▸ **Records for the exercise**:
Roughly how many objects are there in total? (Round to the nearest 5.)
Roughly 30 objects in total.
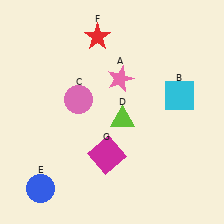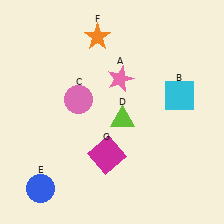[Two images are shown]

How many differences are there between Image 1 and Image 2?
There is 1 difference between the two images.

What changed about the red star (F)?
In Image 1, F is red. In Image 2, it changed to orange.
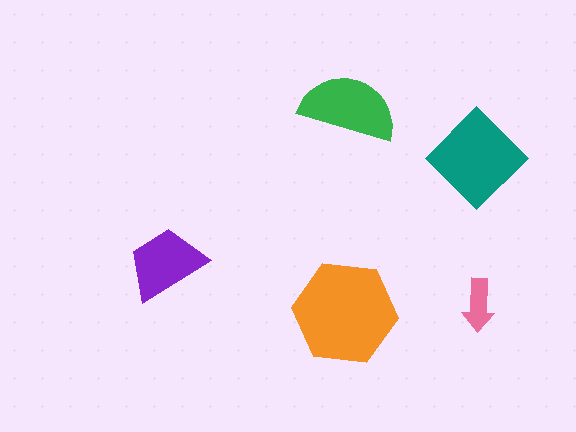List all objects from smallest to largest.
The pink arrow, the purple trapezoid, the green semicircle, the teal diamond, the orange hexagon.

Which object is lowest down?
The orange hexagon is bottommost.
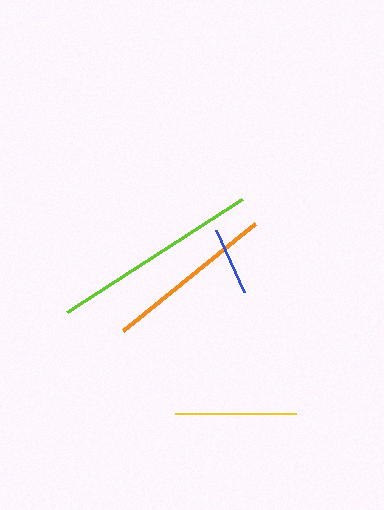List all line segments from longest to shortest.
From longest to shortest: lime, orange, yellow, blue.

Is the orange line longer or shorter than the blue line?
The orange line is longer than the blue line.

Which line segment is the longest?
The lime line is the longest at approximately 208 pixels.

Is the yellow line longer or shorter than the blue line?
The yellow line is longer than the blue line.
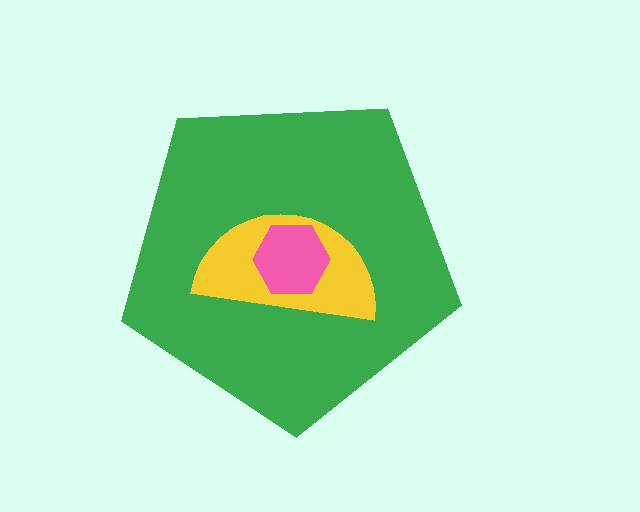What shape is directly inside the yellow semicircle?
The pink hexagon.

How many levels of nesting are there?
3.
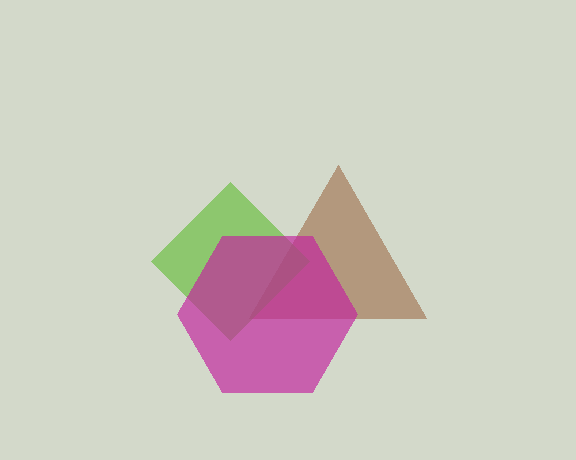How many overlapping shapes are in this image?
There are 3 overlapping shapes in the image.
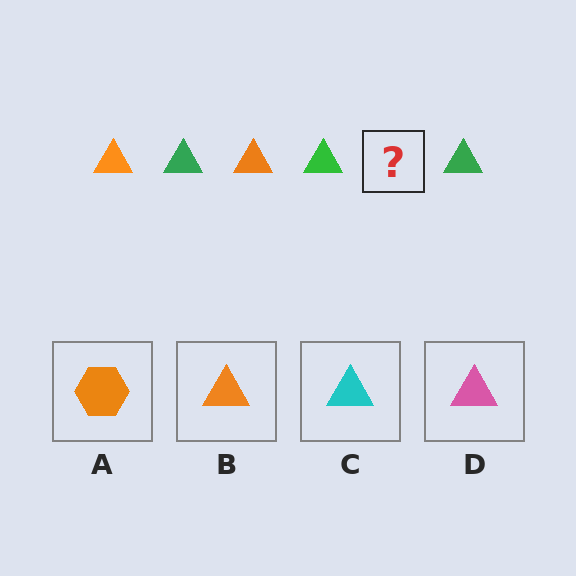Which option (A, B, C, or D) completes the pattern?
B.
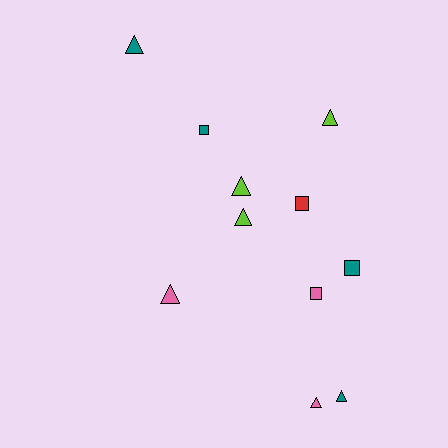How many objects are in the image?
There are 11 objects.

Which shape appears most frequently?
Triangle, with 7 objects.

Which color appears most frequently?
Teal, with 4 objects.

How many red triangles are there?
There are no red triangles.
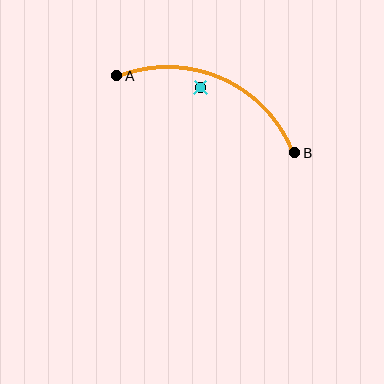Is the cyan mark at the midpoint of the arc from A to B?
No — the cyan mark does not lie on the arc at all. It sits slightly inside the curve.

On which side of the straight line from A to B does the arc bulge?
The arc bulges above the straight line connecting A and B.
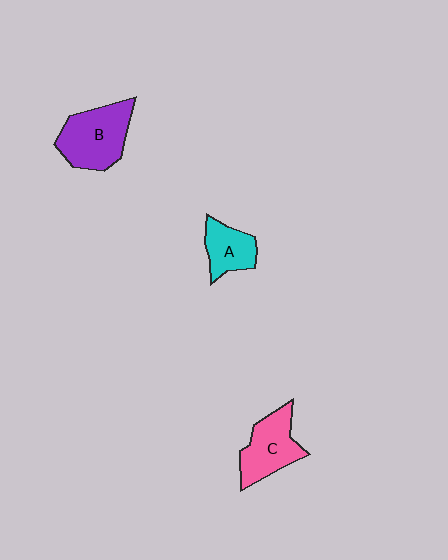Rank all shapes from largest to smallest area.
From largest to smallest: B (purple), C (pink), A (cyan).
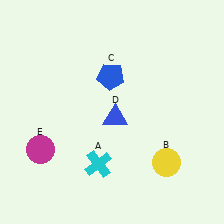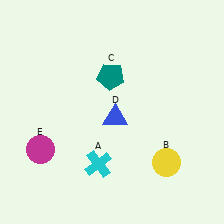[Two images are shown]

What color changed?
The pentagon (C) changed from blue in Image 1 to teal in Image 2.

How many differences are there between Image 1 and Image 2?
There is 1 difference between the two images.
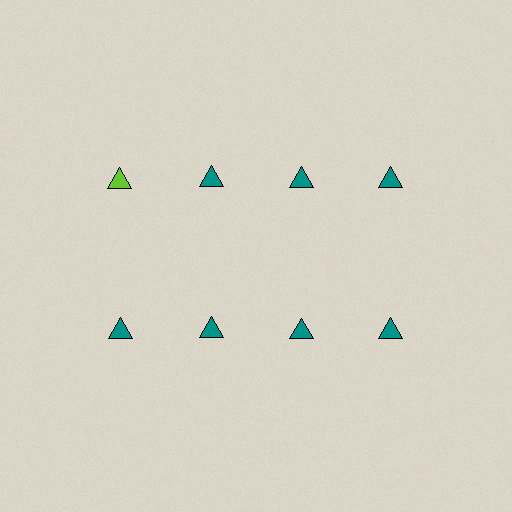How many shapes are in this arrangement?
There are 8 shapes arranged in a grid pattern.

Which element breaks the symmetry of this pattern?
The lime triangle in the top row, leftmost column breaks the symmetry. All other shapes are teal triangles.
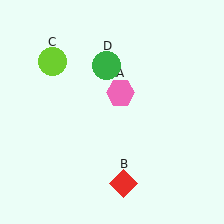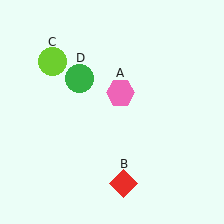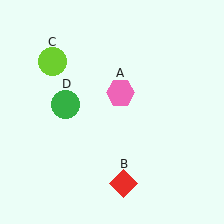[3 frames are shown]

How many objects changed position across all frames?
1 object changed position: green circle (object D).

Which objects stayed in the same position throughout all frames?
Pink hexagon (object A) and red diamond (object B) and lime circle (object C) remained stationary.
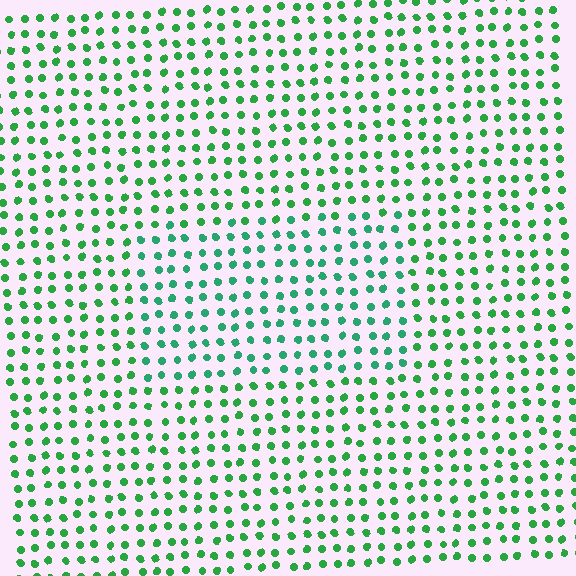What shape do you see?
I see a rectangle.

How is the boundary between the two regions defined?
The boundary is defined purely by a slight shift in hue (about 23 degrees). Spacing, size, and orientation are identical on both sides.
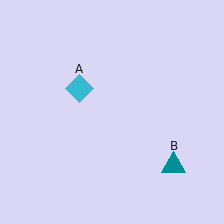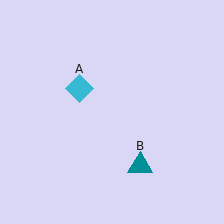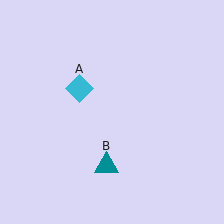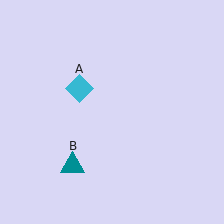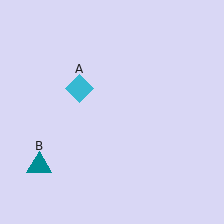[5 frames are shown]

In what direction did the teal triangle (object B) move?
The teal triangle (object B) moved left.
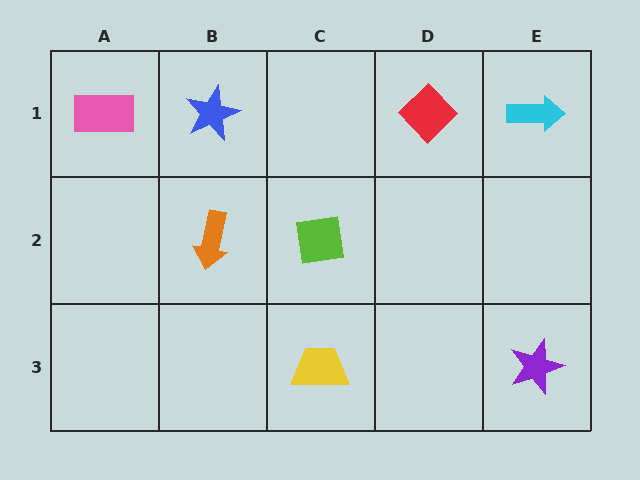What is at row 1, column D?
A red diamond.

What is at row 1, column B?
A blue star.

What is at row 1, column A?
A pink rectangle.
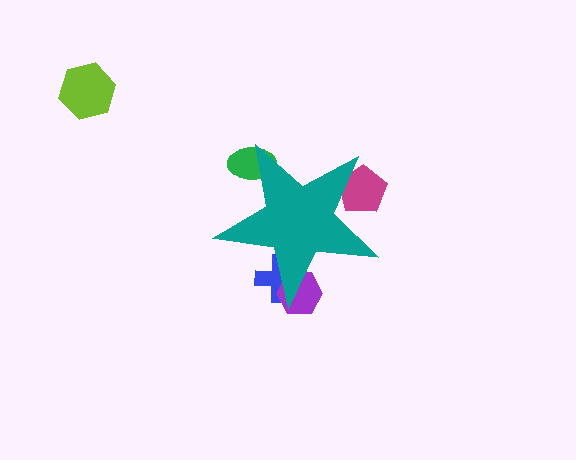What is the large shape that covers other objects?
A teal star.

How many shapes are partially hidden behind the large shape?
4 shapes are partially hidden.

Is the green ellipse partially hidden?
Yes, the green ellipse is partially hidden behind the teal star.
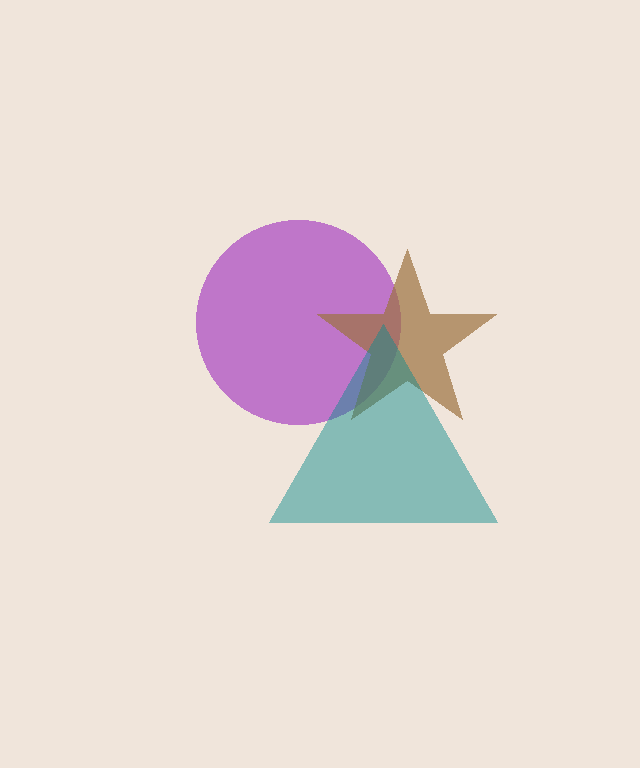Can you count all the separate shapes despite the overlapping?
Yes, there are 3 separate shapes.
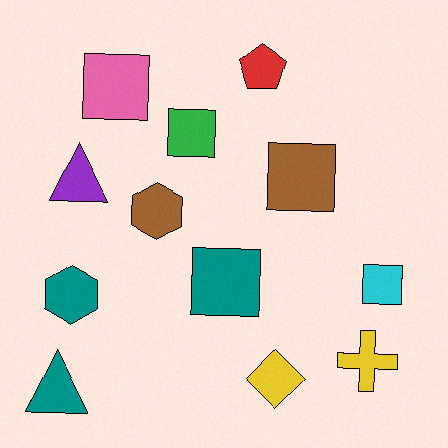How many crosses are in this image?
There is 1 cross.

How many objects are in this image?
There are 12 objects.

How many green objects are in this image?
There is 1 green object.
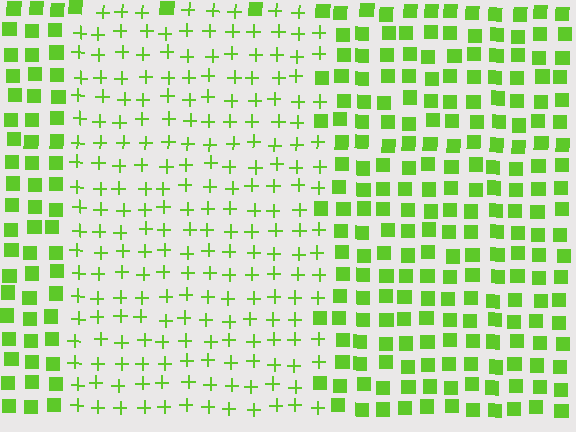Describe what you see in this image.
The image is filled with small lime elements arranged in a uniform grid. A rectangle-shaped region contains plus signs, while the surrounding area contains squares. The boundary is defined purely by the change in element shape.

▸ **Challenge**:
Write out exactly, and nothing more than, the lines of the entries above from the line containing "How many objects are in this image?" through the final line; omit any pictures.

▸ **Result of the task**:
How many objects are in this image?
There are 12 objects.

How many green objects are in this image?
There is 1 green object.
Describe what you see in this image.
The image is filled with small lime elements arranged in a uniform grid. A rectangle-shaped region contains plus signs, while the surrounding area contains squares. The boundary is defined purely by the change in element shape.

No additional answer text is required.